▶ [What is needed]
Faithfully return all lines, omitting every embedded picture.

▶ [Data shown]
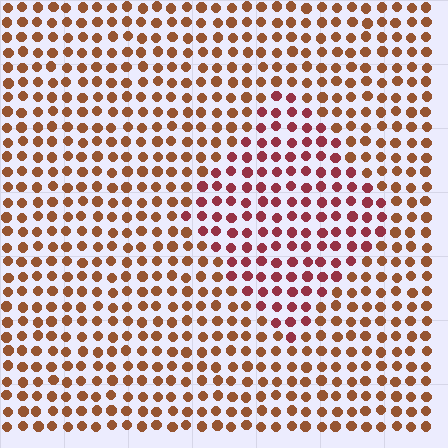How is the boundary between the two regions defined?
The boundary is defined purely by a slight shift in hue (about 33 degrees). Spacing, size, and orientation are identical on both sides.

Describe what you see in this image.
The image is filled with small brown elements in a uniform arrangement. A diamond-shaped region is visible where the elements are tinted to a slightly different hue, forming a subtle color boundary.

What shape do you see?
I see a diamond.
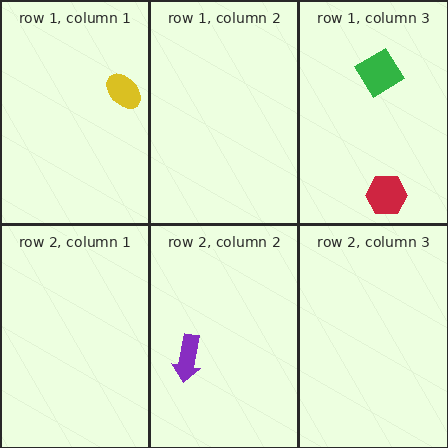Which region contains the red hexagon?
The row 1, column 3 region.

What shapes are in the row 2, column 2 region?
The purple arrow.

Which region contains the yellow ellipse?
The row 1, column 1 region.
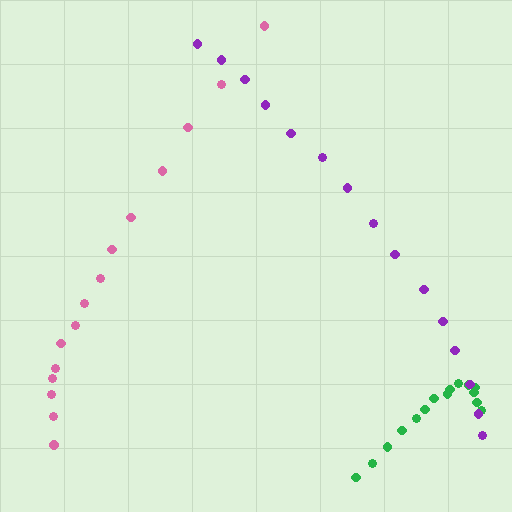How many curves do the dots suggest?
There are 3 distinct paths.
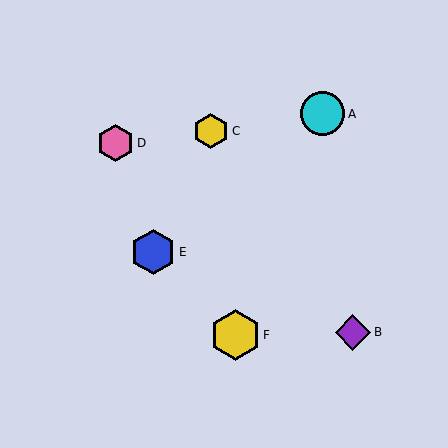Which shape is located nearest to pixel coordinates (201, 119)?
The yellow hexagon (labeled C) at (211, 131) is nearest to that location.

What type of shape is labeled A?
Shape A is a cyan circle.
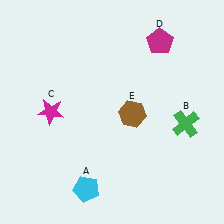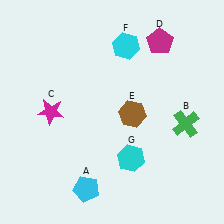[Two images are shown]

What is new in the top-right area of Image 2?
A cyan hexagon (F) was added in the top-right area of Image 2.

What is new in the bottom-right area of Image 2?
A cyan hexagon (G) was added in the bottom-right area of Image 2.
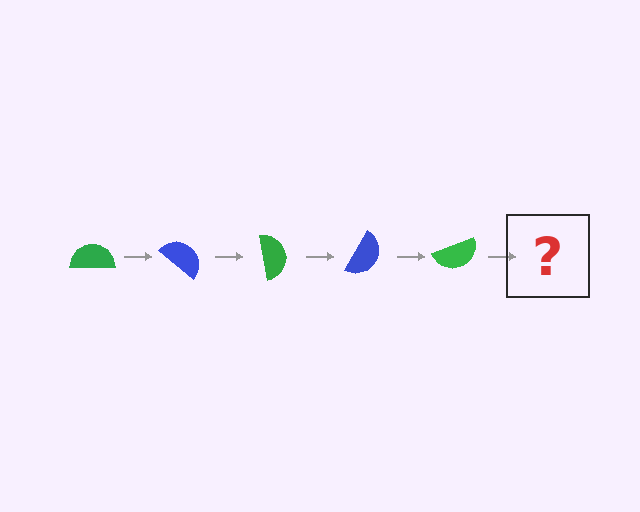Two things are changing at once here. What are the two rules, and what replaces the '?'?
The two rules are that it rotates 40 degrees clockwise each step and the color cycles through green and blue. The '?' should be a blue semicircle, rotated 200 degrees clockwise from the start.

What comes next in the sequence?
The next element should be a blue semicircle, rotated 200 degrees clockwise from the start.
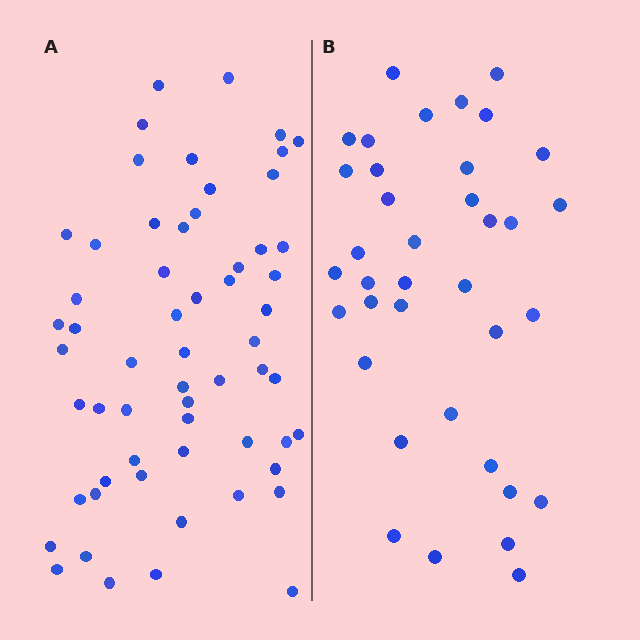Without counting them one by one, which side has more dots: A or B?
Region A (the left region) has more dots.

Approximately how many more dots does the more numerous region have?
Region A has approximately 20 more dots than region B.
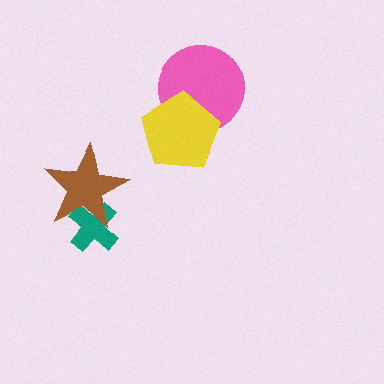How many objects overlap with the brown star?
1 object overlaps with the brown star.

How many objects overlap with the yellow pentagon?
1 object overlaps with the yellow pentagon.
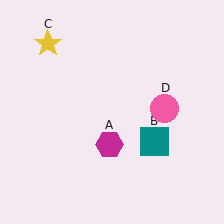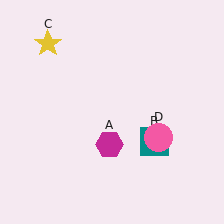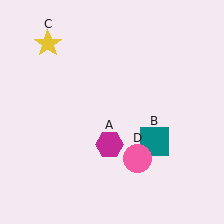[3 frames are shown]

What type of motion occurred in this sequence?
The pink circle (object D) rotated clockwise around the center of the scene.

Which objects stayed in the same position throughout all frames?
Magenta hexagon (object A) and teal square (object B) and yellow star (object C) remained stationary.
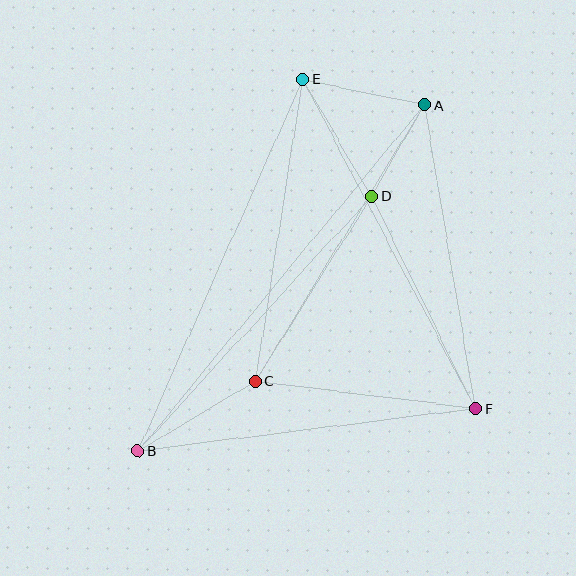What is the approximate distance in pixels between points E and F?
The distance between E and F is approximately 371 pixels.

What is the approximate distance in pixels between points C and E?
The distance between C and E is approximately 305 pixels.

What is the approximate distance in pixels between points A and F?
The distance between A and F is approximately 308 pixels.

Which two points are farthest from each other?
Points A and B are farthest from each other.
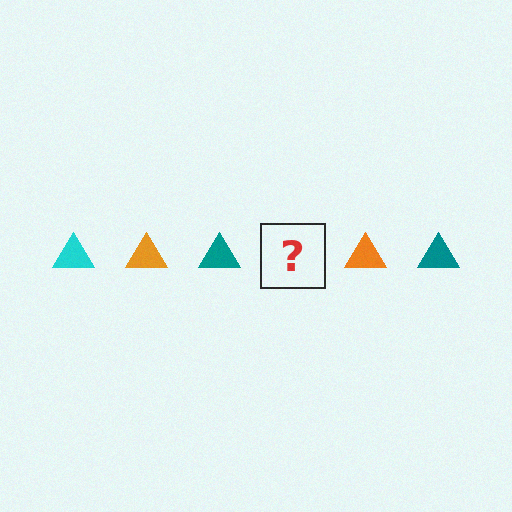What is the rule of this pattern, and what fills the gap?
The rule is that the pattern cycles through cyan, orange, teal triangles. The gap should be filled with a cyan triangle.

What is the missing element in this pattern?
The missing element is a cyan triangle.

▶ [Final result]
How is the boundary between the two regions defined?
The boundary is defined purely by a slight shift in hue (about 33 degrees). Spacing, size, and orientation are identical on both sides.

Describe what you see in this image.
The image is filled with small brown elements in a uniform arrangement. A diamond-shaped region is visible where the elements are tinted to a slightly different hue, forming a subtle color boundary.

What shape do you see?
I see a diamond.
Which region contains the red hexagon?
The row 1, column 3 region.

What shapes are in the row 2, column 2 region?
The purple arrow.

Which region contains the yellow ellipse?
The row 1, column 1 region.
How many curves do the dots suggest?
There are 3 distinct paths.
Which shape is located nearest to pixel coordinates (201, 119)?
The yellow hexagon (labeled C) at (211, 131) is nearest to that location.

What type of shape is labeled A?
Shape A is a cyan circle.
[Two images are shown]

What is new in the top-right area of Image 2?
A cyan hexagon (F) was added in the top-right area of Image 2.

What is new in the bottom-right area of Image 2?
A cyan hexagon (G) was added in the bottom-right area of Image 2.
Two things are changing at once here. What are the two rules, and what replaces the '?'?
The two rules are that it rotates 40 degrees clockwise each step and the color cycles through green and blue. The '?' should be a blue semicircle, rotated 200 degrees clockwise from the start.

What comes next in the sequence?
The next element should be a blue semicircle, rotated 200 degrees clockwise from the start.
Without counting them one by one, which side has more dots: A or B?
Region A (the left region) has more dots.

Approximately how many more dots does the more numerous region have?
Region A has approximately 20 more dots than region B.
How many objects overlap with the brown star?
1 object overlaps with the brown star.

How many objects overlap with the yellow pentagon?
1 object overlaps with the yellow pentagon.
[3 frames are shown]

What type of motion occurred in this sequence?
The pink circle (object D) rotated clockwise around the center of the scene.

Which objects stayed in the same position throughout all frames?
Magenta hexagon (object A) and teal square (object B) and yellow star (object C) remained stationary.
What is the approximate distance in pixels between points E and F?
The distance between E and F is approximately 371 pixels.

What is the approximate distance in pixels between points C and E?
The distance between C and E is approximately 305 pixels.

What is the approximate distance in pixels between points A and F?
The distance between A and F is approximately 308 pixels.

Which two points are farthest from each other?
Points A and B are farthest from each other.
What is the rule of this pattern, and what fills the gap?
The rule is that the pattern cycles through cyan, orange, teal triangles. The gap should be filled with a cyan triangle.

What is the missing element in this pattern?
The missing element is a cyan triangle.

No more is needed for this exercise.